══ Data rows
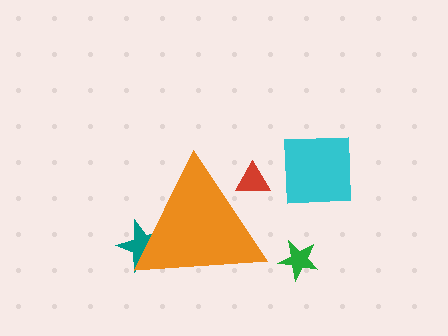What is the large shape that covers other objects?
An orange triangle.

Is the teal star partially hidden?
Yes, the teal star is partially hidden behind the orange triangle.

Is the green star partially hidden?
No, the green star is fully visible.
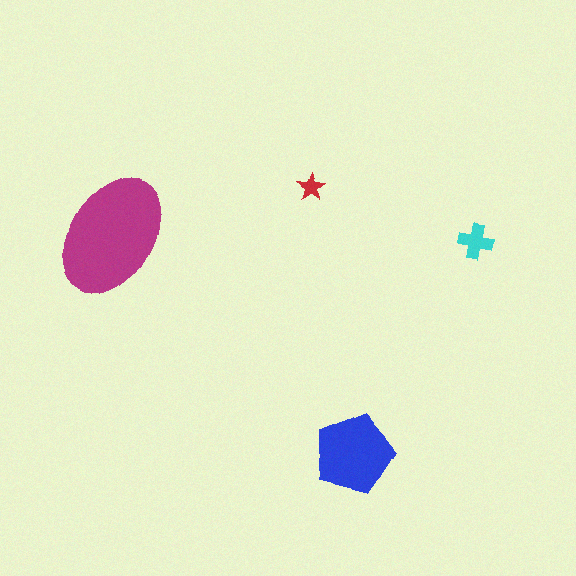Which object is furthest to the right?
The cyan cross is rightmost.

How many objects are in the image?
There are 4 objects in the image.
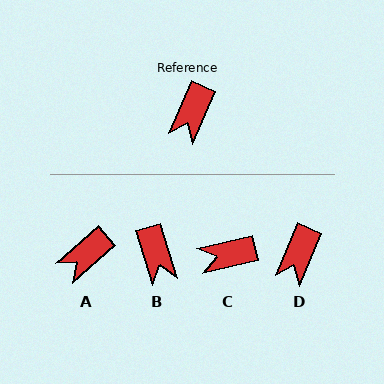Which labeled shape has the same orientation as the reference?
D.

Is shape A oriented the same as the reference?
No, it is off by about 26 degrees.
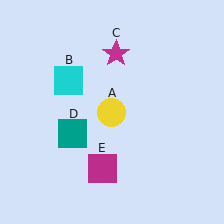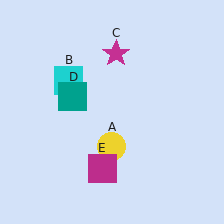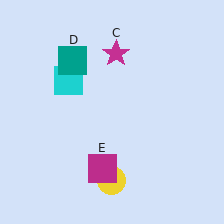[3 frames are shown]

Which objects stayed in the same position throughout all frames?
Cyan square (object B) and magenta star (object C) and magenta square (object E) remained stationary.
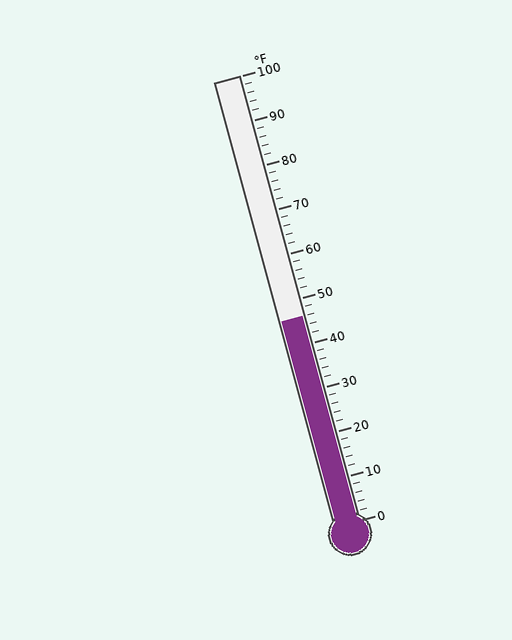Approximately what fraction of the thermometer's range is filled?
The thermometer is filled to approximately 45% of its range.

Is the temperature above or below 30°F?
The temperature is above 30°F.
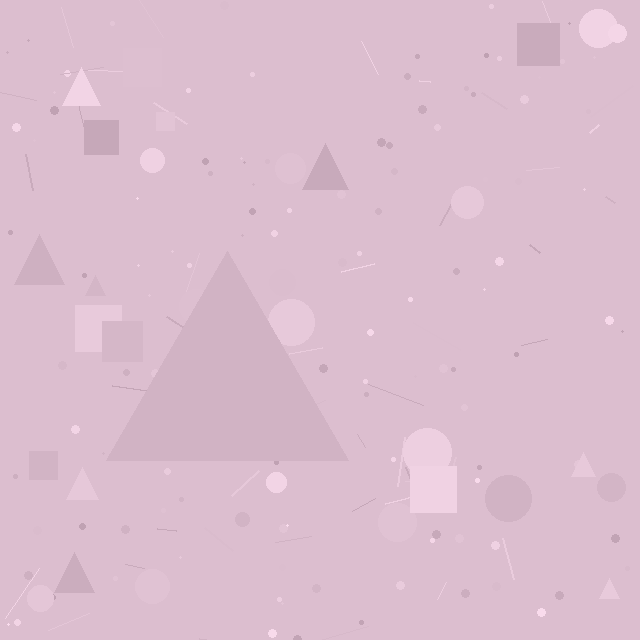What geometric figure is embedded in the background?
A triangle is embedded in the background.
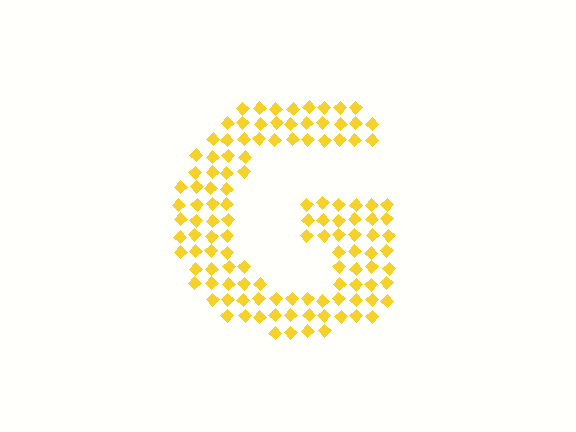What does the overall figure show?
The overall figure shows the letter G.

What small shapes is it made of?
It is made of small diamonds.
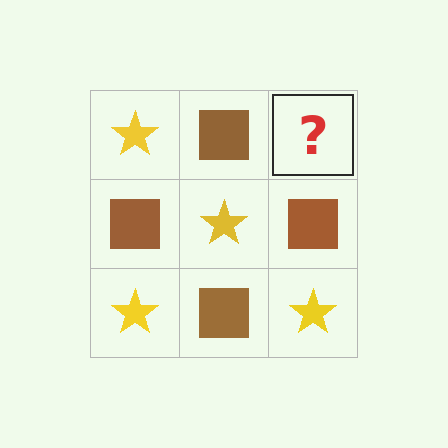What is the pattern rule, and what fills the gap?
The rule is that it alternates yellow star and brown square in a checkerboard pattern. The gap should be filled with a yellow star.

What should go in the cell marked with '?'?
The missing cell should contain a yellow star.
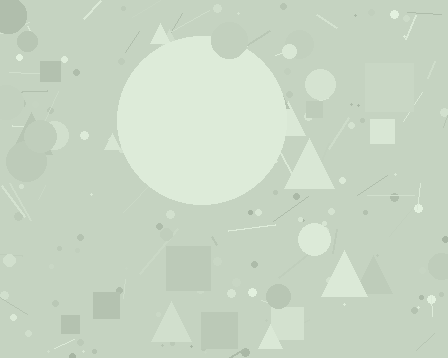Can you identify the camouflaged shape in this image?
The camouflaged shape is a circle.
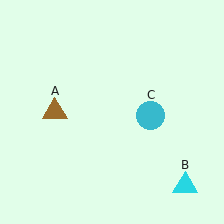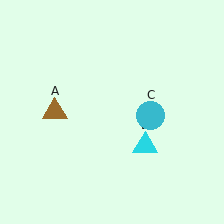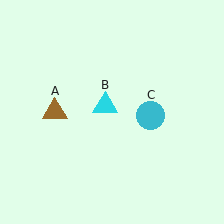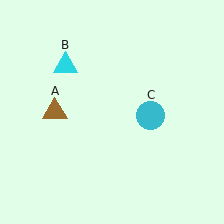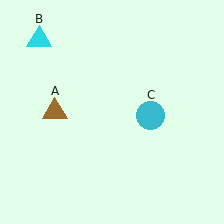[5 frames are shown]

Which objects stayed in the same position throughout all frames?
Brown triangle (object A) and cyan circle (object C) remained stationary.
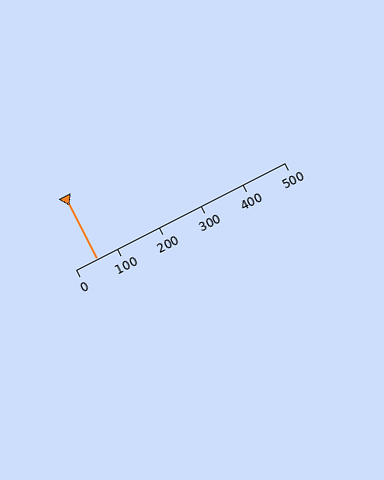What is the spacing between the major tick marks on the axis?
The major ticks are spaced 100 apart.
════
══ Data rows
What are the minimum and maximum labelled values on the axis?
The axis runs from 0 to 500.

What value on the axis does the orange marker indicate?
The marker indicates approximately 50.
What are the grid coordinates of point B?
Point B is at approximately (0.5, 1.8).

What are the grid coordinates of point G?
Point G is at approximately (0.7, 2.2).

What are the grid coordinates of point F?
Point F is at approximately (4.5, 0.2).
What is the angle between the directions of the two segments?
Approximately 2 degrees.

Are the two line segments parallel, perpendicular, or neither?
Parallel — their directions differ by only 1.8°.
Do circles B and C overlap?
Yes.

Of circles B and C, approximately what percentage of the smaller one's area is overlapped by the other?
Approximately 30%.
════
══ Data rows
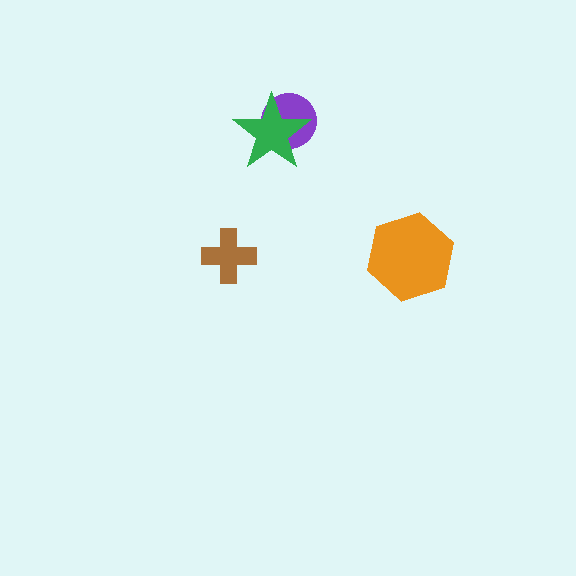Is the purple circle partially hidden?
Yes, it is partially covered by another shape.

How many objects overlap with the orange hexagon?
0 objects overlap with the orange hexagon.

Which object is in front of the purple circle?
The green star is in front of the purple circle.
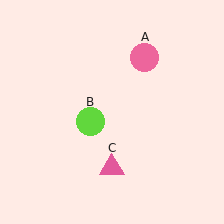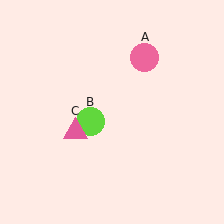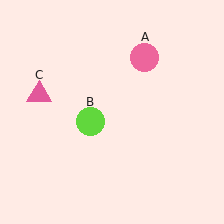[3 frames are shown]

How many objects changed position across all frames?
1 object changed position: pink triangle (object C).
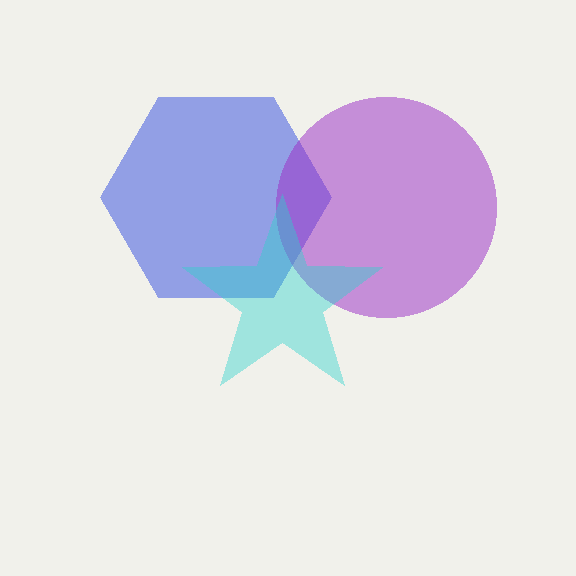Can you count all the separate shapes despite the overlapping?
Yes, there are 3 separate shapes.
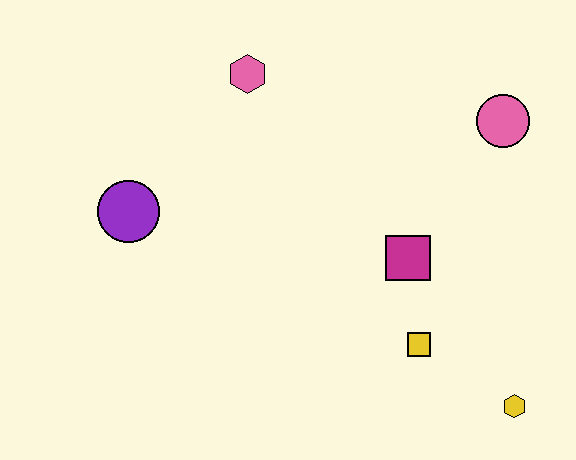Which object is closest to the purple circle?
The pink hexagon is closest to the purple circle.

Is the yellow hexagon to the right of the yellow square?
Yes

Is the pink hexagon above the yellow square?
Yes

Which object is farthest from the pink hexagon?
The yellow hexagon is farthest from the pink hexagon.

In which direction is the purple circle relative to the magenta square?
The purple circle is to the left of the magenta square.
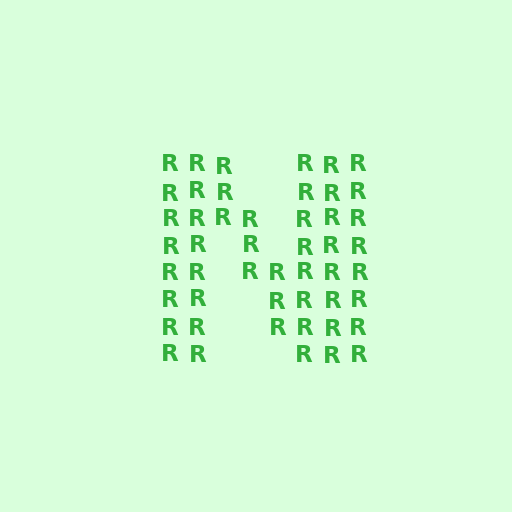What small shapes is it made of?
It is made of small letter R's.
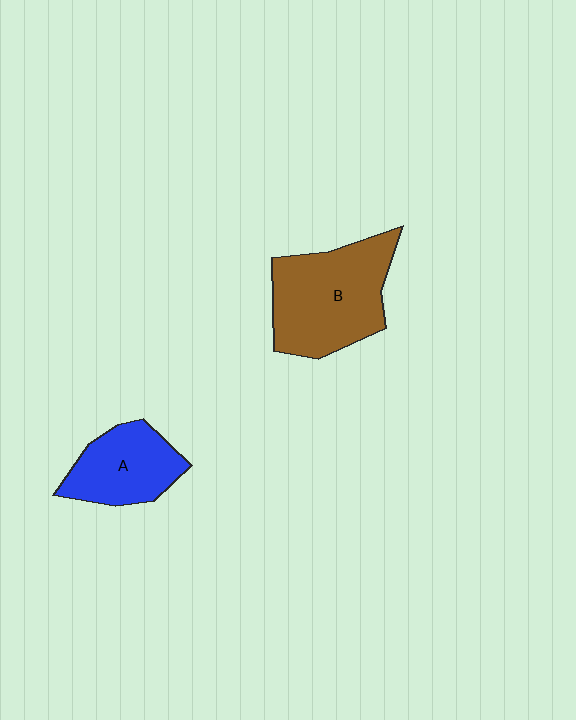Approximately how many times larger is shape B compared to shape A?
════
*Short problem:*
Starting at the line with "Is the purple circle partially hidden?" and ending at the line with "Approximately how many", copy each line exactly, both ends included. Do not copy the pictures.

*The reply:*
Is the purple circle partially hidden?
Yes, it is partially covered by another shape.

How many objects overlap with the orange hexagon?
0 objects overlap with the orange hexagon.

Which object is in front of the purple circle?
The green star is in front of the purple circle.
[3 frames are shown]

How many objects changed position across all frames?
1 object changed position: pink triangle (object C).
Can you count all the separate shapes despite the overlapping?
Yes, there are 3 separate shapes.
Which object is closest to the purple circle?
The pink hexagon is closest to the purple circle.

Is the yellow hexagon to the right of the yellow square?
Yes

Is the pink hexagon above the yellow square?
Yes

Which object is farthest from the pink hexagon?
The yellow hexagon is farthest from the pink hexagon.

In which direction is the purple circle relative to the magenta square?
The purple circle is to the left of the magenta square.
What small shapes is it made of?
It is made of small letter R's.
Approximately how many times larger is shape B compared to shape A?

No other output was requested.